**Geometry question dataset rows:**
::::::

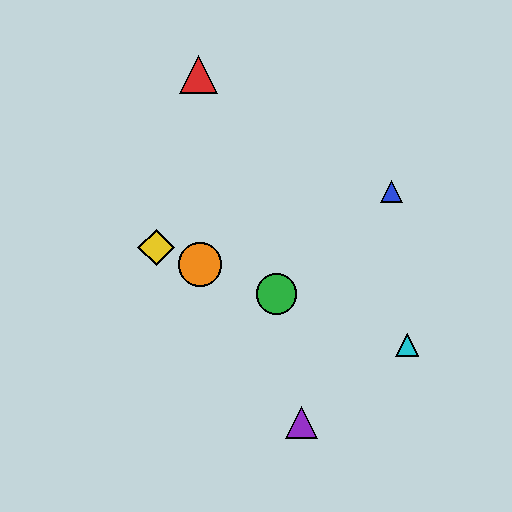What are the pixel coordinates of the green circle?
The green circle is at (276, 294).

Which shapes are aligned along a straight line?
The green circle, the yellow diamond, the orange circle, the cyan triangle are aligned along a straight line.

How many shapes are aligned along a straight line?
4 shapes (the green circle, the yellow diamond, the orange circle, the cyan triangle) are aligned along a straight line.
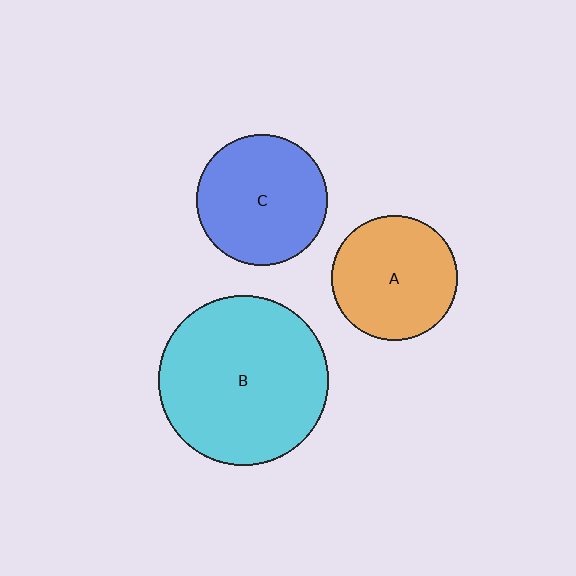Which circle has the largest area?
Circle B (cyan).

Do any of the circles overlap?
No, none of the circles overlap.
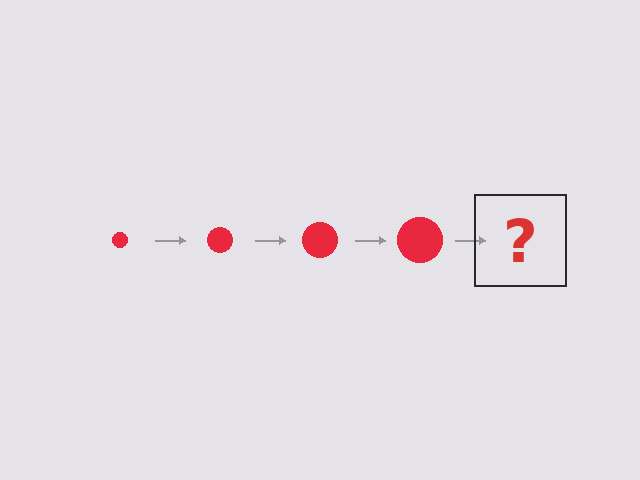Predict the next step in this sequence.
The next step is a red circle, larger than the previous one.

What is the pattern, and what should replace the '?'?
The pattern is that the circle gets progressively larger each step. The '?' should be a red circle, larger than the previous one.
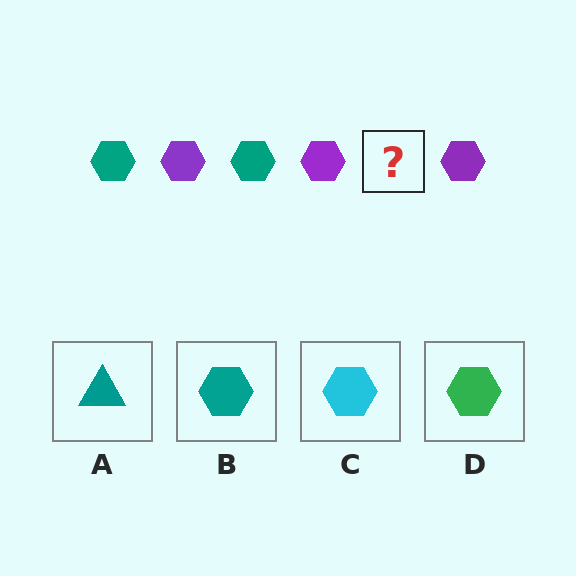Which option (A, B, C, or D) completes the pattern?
B.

::::::

**TASK BRIEF:** Exactly the lines from the one with "How many shapes" through the end of the records should be written out, and only those. Pictures do not belong in the copy.

**RESULT:**
How many shapes are aligned along a straight line?
4 shapes (the green circle, the yellow diamond, the orange circle, the cyan triangle) are aligned along a straight line.
Which circle has the largest area?
Circle B (cyan).

Do any of the circles overlap?
No, none of the circles overlap.
Predict the next step in this sequence.
The next step is a red circle, larger than the previous one.

What is the pattern, and what should replace the '?'?
The pattern is that the circle gets progressively larger each step. The '?' should be a red circle, larger than the previous one.
Which option (A, B, C, or D) completes the pattern?
B.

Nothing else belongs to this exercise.